(Question entries about shapes)
··········

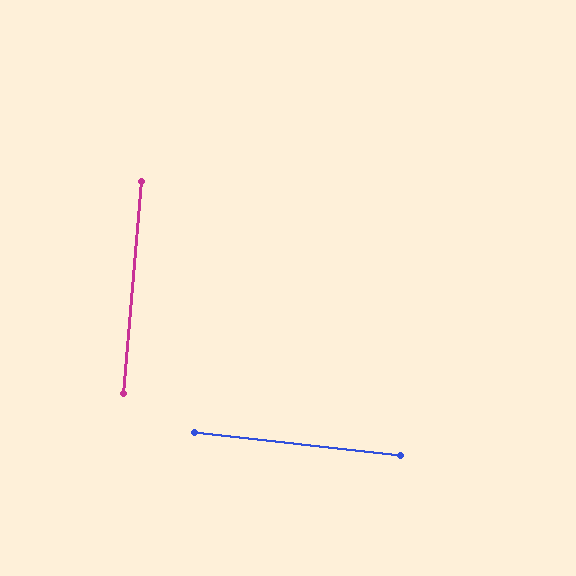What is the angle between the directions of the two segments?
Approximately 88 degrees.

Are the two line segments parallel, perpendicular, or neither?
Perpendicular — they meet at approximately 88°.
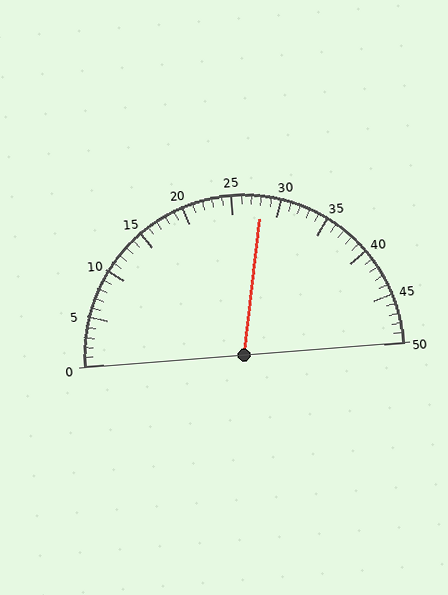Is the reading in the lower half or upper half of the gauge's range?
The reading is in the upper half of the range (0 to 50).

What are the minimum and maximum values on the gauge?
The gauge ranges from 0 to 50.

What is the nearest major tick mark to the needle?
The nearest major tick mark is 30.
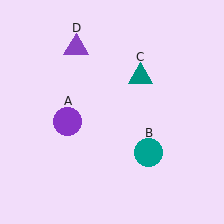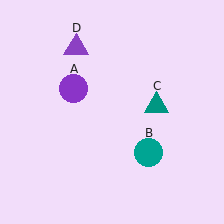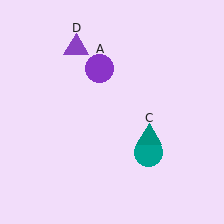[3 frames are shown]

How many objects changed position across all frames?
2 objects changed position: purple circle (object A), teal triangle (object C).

··········

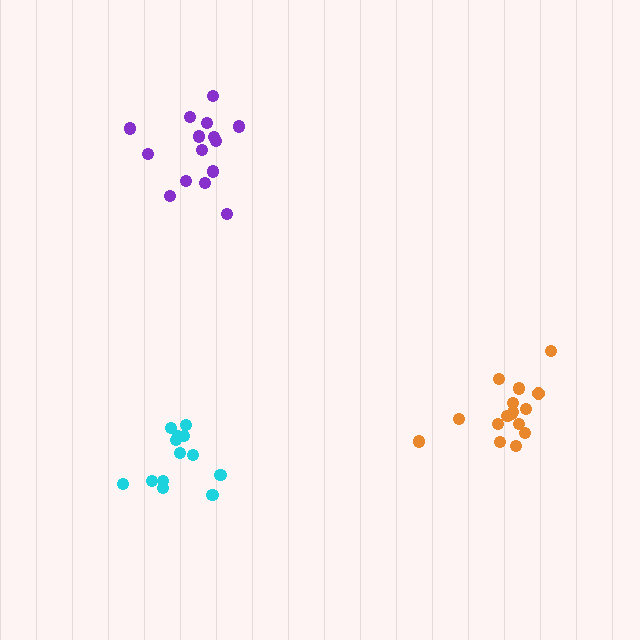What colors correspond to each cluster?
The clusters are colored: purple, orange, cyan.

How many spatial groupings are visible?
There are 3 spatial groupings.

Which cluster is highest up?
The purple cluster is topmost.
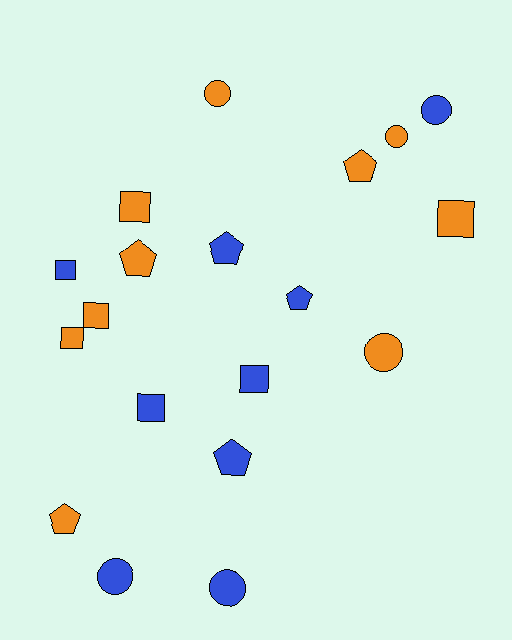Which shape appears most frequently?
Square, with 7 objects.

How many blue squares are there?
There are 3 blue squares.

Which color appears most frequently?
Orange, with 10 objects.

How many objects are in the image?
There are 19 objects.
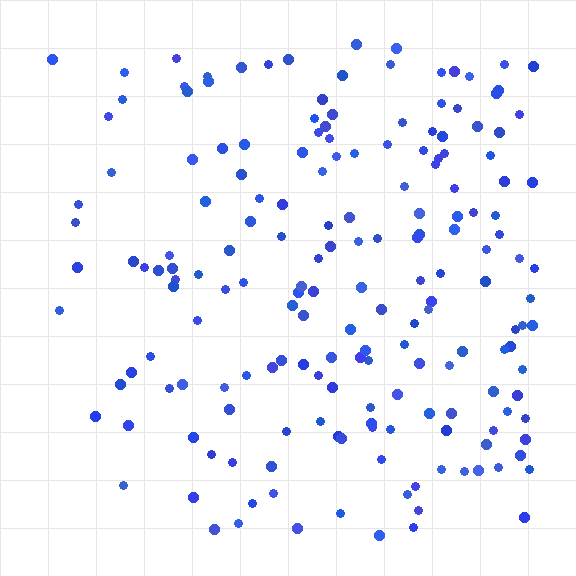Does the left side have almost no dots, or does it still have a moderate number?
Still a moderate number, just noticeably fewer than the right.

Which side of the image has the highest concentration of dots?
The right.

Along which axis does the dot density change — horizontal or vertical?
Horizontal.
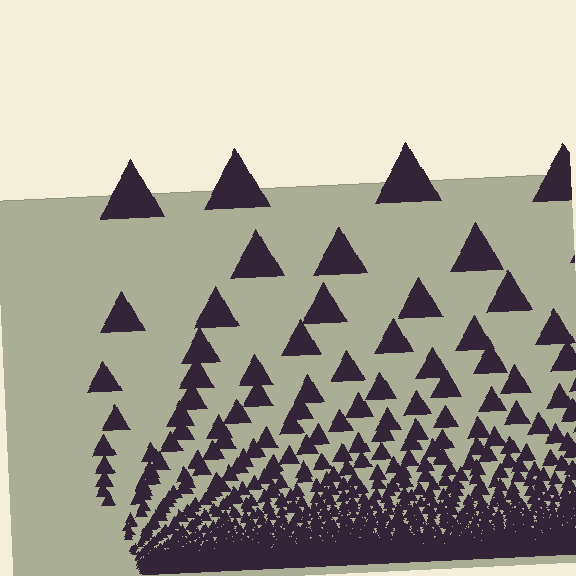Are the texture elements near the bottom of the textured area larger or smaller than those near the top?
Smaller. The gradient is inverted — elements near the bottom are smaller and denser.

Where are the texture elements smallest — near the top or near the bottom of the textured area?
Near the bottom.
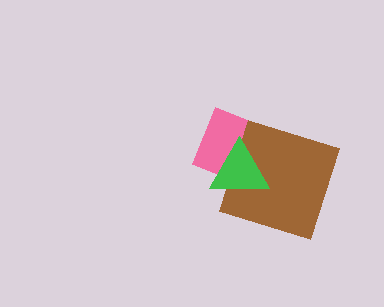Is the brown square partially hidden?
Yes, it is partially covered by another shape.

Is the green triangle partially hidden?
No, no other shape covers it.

··········

TASK:
Leave out the pictures and quote exactly the lines from the one where "Are the two" appears to the one where "[3 frames are shown]" appears, both ends counted.

FULL RESPONSE:
Are the two line segments parallel, perpendicular, or neither?
Perpendicular — they meet at approximately 88°.
Is the reading in the lower half or upper half of the gauge's range?
The reading is in the upper half of the range (0 to 50).

What are the minimum and maximum values on the gauge?
The gauge ranges from 0 to 50.

What is the nearest major tick mark to the needle?
The nearest major tick mark is 30.
[3 frames are shown]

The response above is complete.